# DATA PROVIDED
----
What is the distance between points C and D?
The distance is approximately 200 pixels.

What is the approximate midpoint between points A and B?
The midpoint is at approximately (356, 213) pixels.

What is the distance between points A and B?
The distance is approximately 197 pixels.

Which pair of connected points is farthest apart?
----
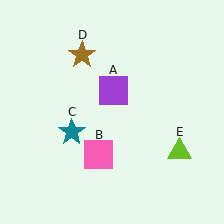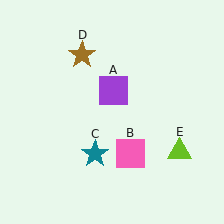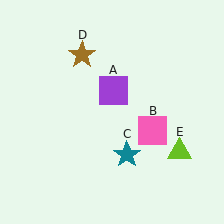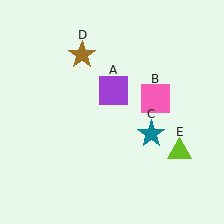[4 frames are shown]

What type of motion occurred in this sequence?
----
From the listing above, output exactly the run of lines that starts with the line containing "What is the distance between points A and B?" and ends with the line containing "Which pair of".

# TASK RESULT
What is the distance between points A and B?
The distance is approximately 197 pixels.

Which pair of connected points is farthest apart?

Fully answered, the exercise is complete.